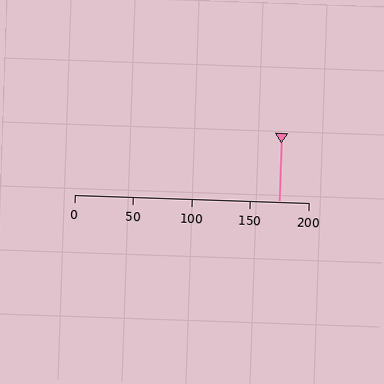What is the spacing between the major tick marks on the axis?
The major ticks are spaced 50 apart.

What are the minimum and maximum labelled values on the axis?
The axis runs from 0 to 200.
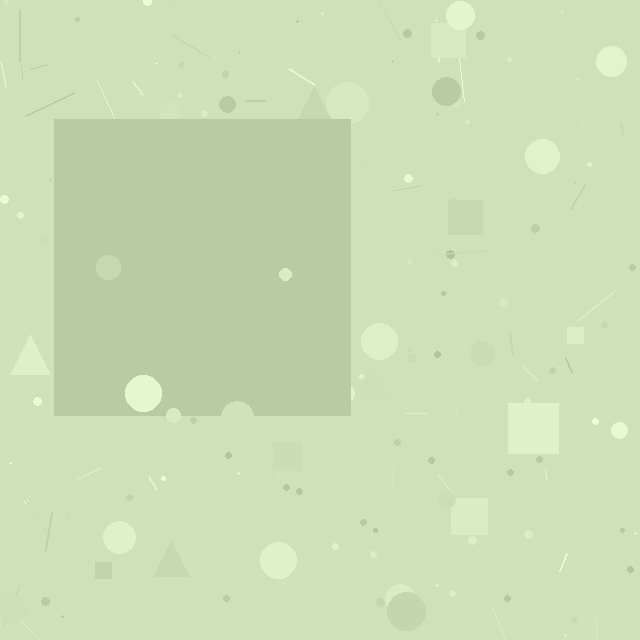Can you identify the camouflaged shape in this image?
The camouflaged shape is a square.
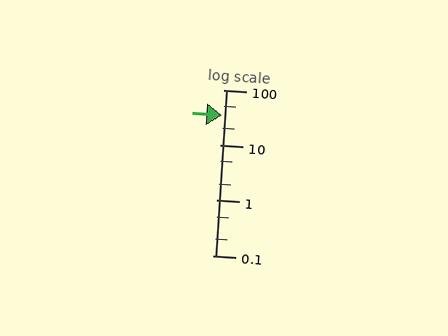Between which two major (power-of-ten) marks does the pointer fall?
The pointer is between 10 and 100.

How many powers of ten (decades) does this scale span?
The scale spans 3 decades, from 0.1 to 100.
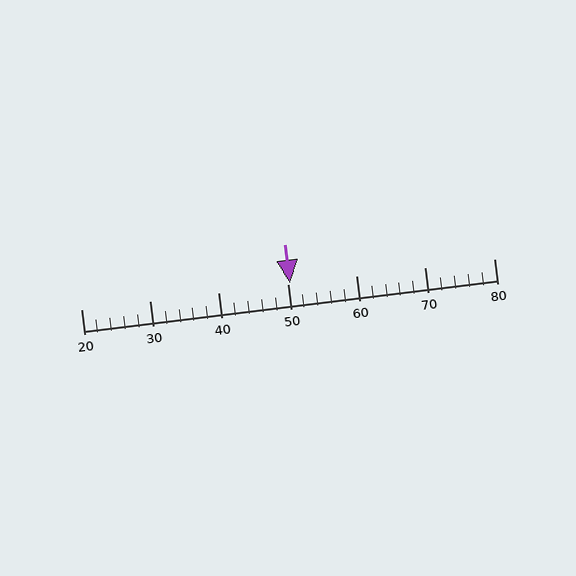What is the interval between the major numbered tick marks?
The major tick marks are spaced 10 units apart.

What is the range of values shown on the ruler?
The ruler shows values from 20 to 80.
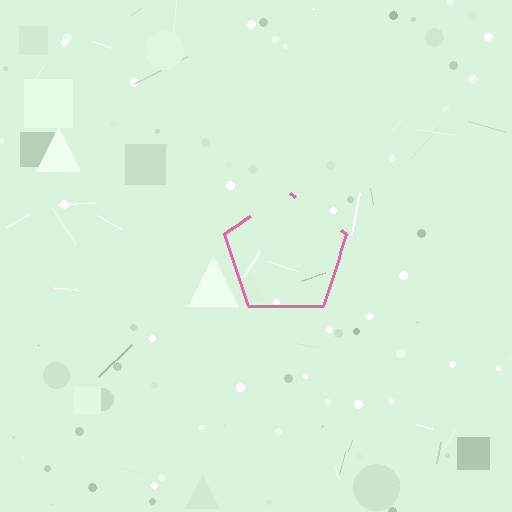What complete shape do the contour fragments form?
The contour fragments form a pentagon.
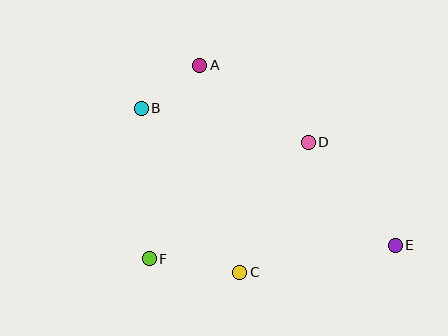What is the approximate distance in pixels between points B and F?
The distance between B and F is approximately 151 pixels.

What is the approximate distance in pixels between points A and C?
The distance between A and C is approximately 211 pixels.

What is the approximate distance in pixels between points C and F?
The distance between C and F is approximately 92 pixels.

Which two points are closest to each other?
Points A and B are closest to each other.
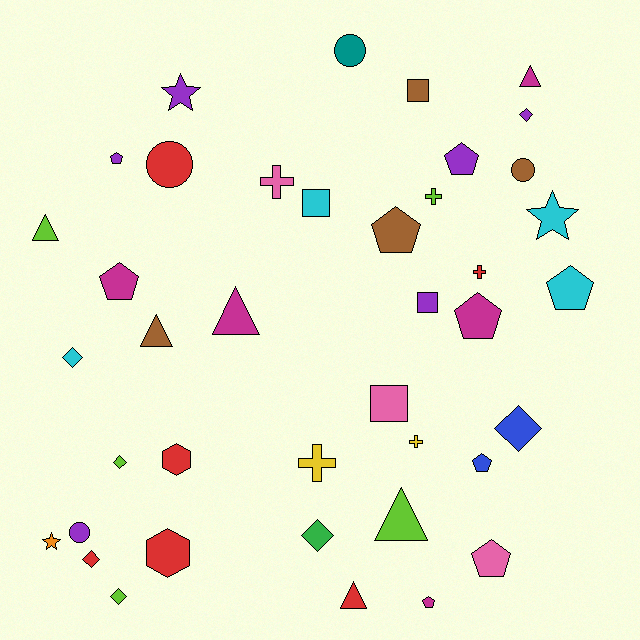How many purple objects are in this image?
There are 6 purple objects.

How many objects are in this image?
There are 40 objects.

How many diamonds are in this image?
There are 7 diamonds.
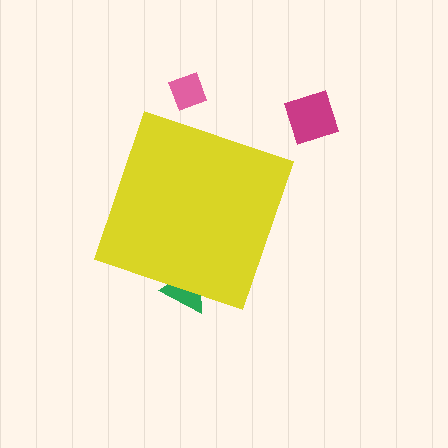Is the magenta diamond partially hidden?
No, the magenta diamond is fully visible.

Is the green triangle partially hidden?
Yes, the green triangle is partially hidden behind the yellow square.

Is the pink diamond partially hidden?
No, the pink diamond is fully visible.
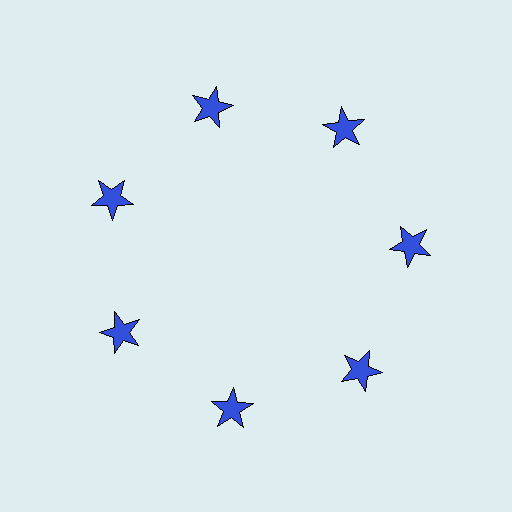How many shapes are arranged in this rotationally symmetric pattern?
There are 7 shapes, arranged in 7 groups of 1.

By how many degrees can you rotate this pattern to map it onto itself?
The pattern maps onto itself every 51 degrees of rotation.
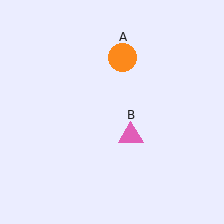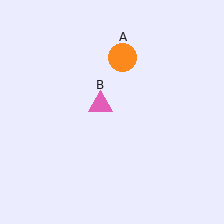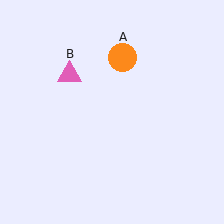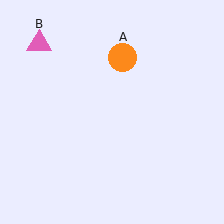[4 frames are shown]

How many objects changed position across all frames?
1 object changed position: pink triangle (object B).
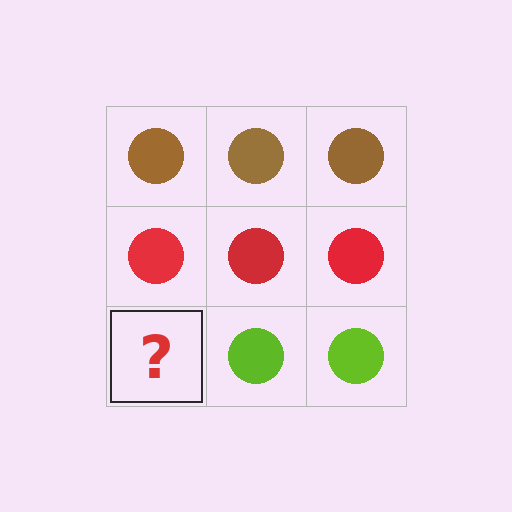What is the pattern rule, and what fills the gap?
The rule is that each row has a consistent color. The gap should be filled with a lime circle.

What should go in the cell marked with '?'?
The missing cell should contain a lime circle.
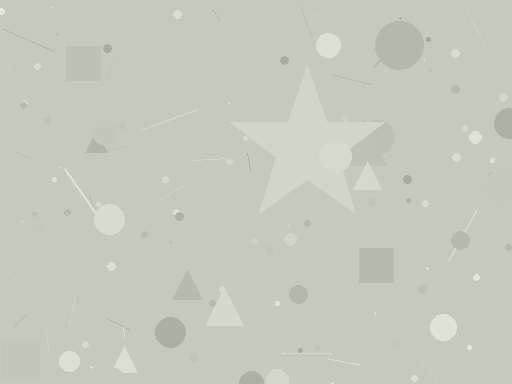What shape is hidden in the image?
A star is hidden in the image.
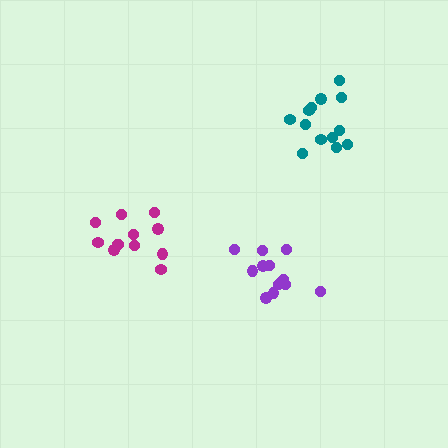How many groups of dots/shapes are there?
There are 3 groups.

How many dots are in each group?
Group 1: 13 dots, Group 2: 12 dots, Group 3: 14 dots (39 total).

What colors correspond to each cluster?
The clusters are colored: teal, magenta, purple.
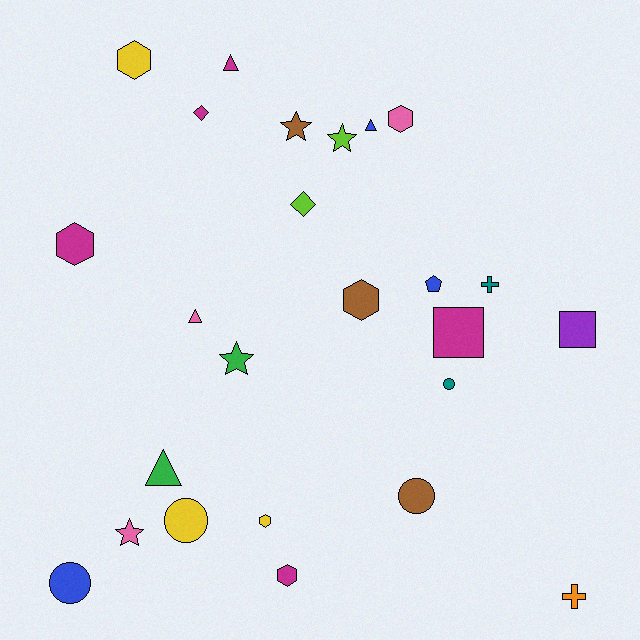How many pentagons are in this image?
There is 1 pentagon.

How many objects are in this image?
There are 25 objects.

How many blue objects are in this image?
There are 3 blue objects.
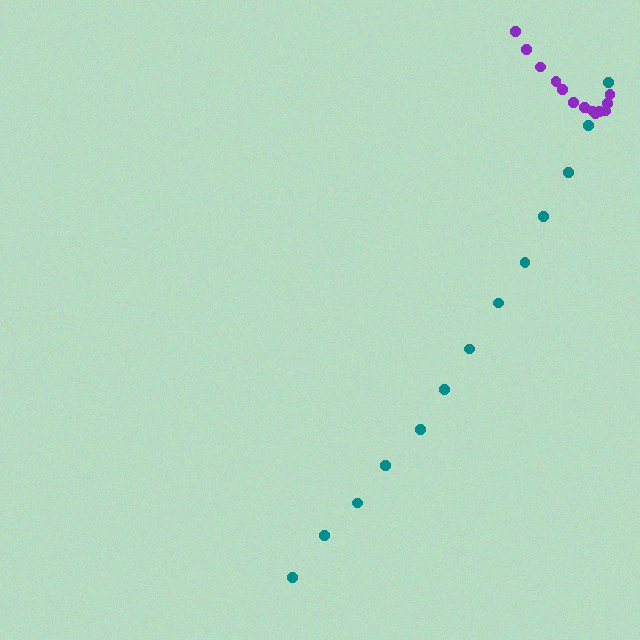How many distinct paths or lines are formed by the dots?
There are 2 distinct paths.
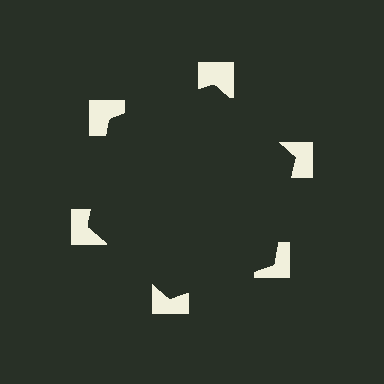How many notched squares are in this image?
There are 6 — one at each vertex of the illusory hexagon.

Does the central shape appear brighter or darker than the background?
It typically appears slightly darker than the background, even though no actual brightness change is drawn.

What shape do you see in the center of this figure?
An illusory hexagon — its edges are inferred from the aligned wedge cuts in the notched squares, not physically drawn.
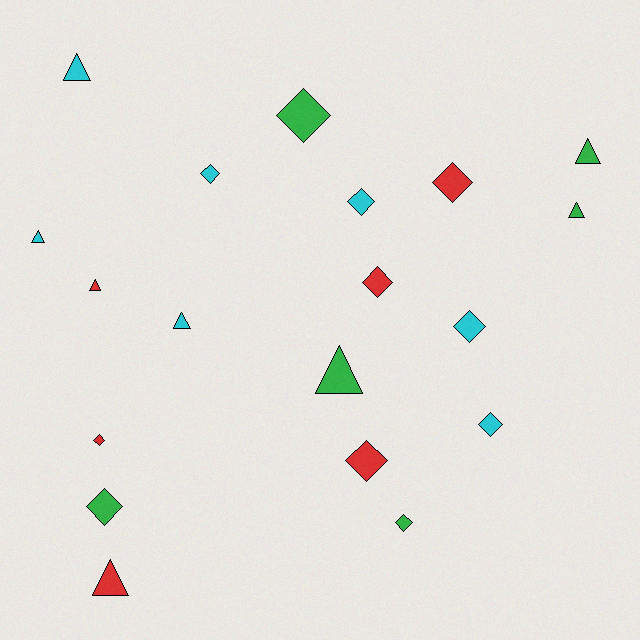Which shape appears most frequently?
Diamond, with 11 objects.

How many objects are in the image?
There are 19 objects.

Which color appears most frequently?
Cyan, with 7 objects.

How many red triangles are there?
There are 2 red triangles.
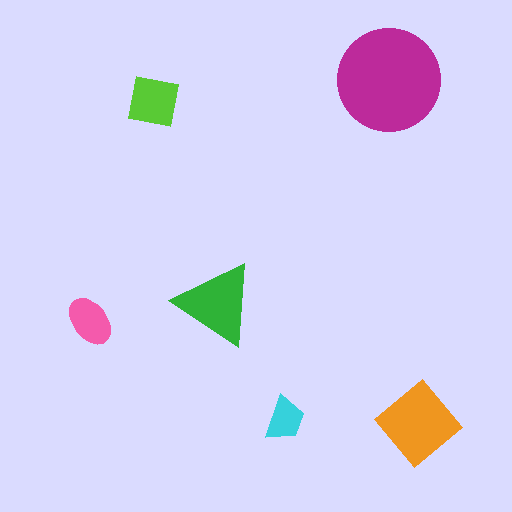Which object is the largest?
The magenta circle.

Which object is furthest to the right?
The orange diamond is rightmost.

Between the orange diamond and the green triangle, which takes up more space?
The orange diamond.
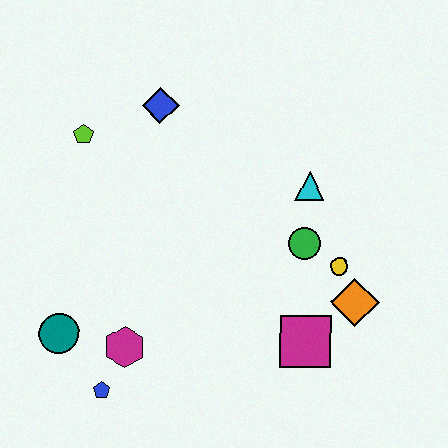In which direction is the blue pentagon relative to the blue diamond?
The blue pentagon is below the blue diamond.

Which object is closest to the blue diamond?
The lime pentagon is closest to the blue diamond.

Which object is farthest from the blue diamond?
The blue pentagon is farthest from the blue diamond.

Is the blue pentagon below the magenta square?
Yes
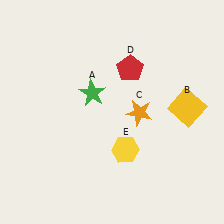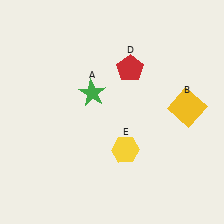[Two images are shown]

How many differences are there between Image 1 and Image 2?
There is 1 difference between the two images.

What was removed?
The orange star (C) was removed in Image 2.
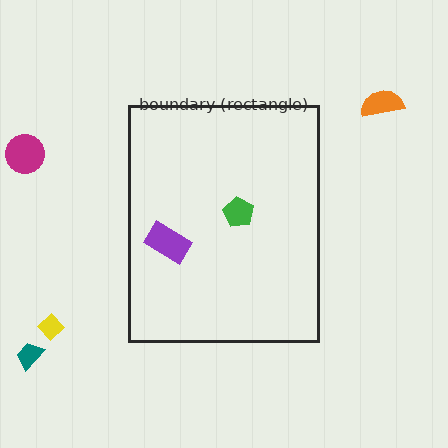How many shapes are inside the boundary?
2 inside, 4 outside.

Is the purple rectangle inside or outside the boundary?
Inside.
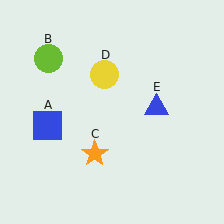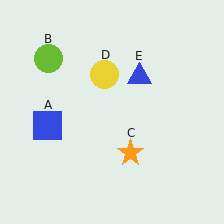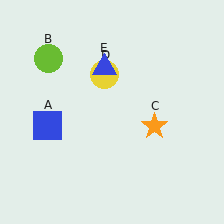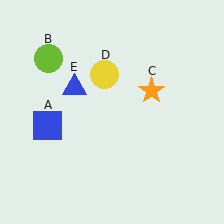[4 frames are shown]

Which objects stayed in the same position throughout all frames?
Blue square (object A) and lime circle (object B) and yellow circle (object D) remained stationary.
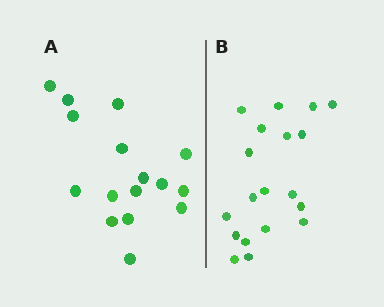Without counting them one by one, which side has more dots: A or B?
Region B (the right region) has more dots.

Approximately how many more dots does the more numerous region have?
Region B has just a few more — roughly 2 or 3 more dots than region A.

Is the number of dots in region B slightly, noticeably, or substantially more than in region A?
Region B has only slightly more — the two regions are fairly close. The ratio is roughly 1.2 to 1.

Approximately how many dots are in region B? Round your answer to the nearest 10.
About 20 dots. (The exact count is 19, which rounds to 20.)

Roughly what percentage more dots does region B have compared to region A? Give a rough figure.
About 20% more.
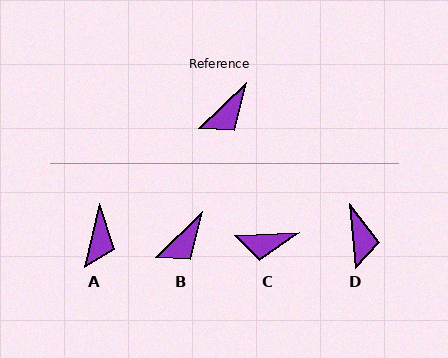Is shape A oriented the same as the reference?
No, it is off by about 33 degrees.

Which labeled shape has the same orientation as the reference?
B.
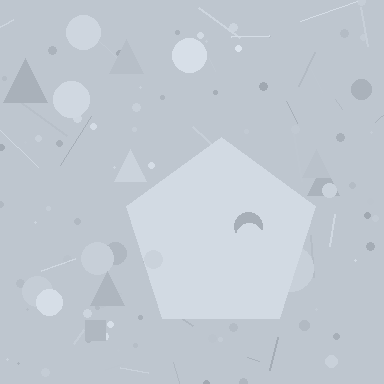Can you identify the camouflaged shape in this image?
The camouflaged shape is a pentagon.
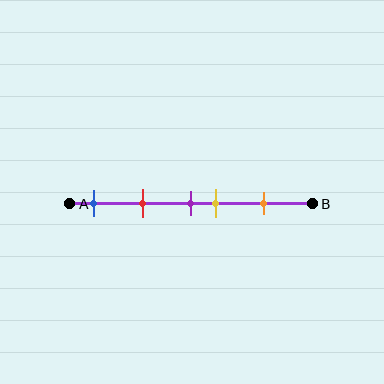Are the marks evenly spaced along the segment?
No, the marks are not evenly spaced.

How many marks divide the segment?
There are 5 marks dividing the segment.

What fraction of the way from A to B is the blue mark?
The blue mark is approximately 10% (0.1) of the way from A to B.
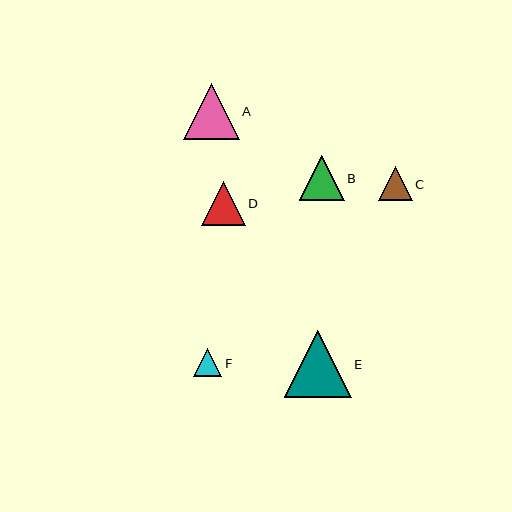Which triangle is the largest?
Triangle E is the largest with a size of approximately 67 pixels.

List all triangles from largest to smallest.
From largest to smallest: E, A, B, D, C, F.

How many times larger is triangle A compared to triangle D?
Triangle A is approximately 1.3 times the size of triangle D.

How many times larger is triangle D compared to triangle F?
Triangle D is approximately 1.5 times the size of triangle F.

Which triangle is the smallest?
Triangle F is the smallest with a size of approximately 29 pixels.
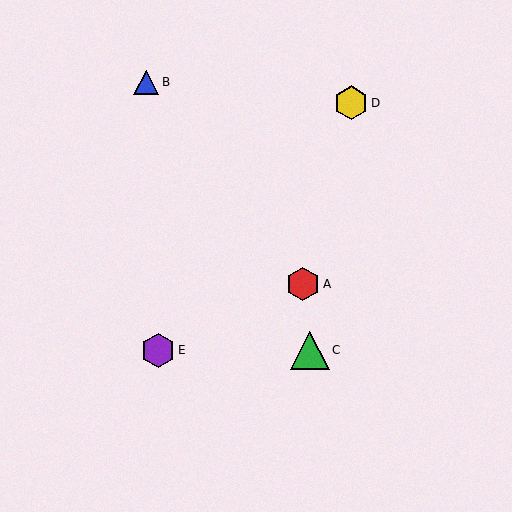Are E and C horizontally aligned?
Yes, both are at y≈350.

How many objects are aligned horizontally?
2 objects (C, E) are aligned horizontally.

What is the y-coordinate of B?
Object B is at y≈82.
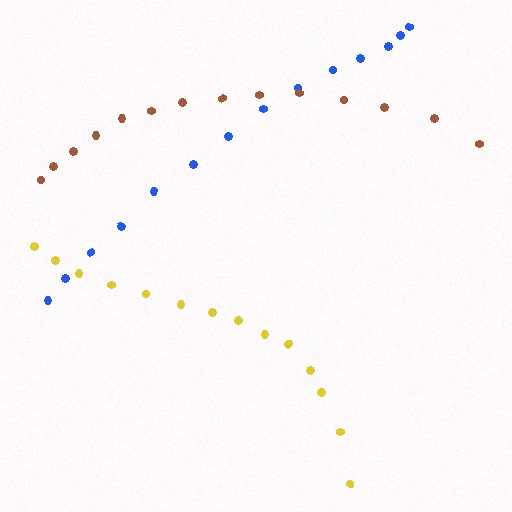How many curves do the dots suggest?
There are 3 distinct paths.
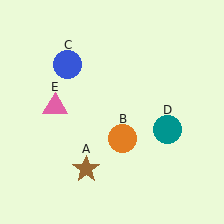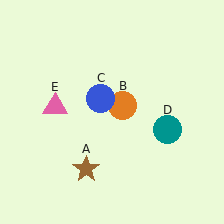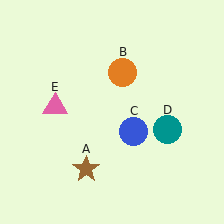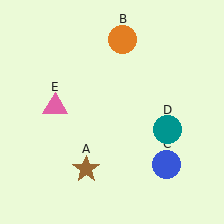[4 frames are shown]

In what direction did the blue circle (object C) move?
The blue circle (object C) moved down and to the right.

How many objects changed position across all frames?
2 objects changed position: orange circle (object B), blue circle (object C).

(TASK GOAL) Retype, word for word, only the lines from the line with "How many curves do the dots suggest?" to the final line of the listing above; the pictures do not belong in the copy.

(EXPECTED ANSWER)
How many curves do the dots suggest?
There are 3 distinct paths.
[4 frames are shown]

In what direction did the blue circle (object C) move?
The blue circle (object C) moved down and to the right.

How many objects changed position across all frames?
2 objects changed position: orange circle (object B), blue circle (object C).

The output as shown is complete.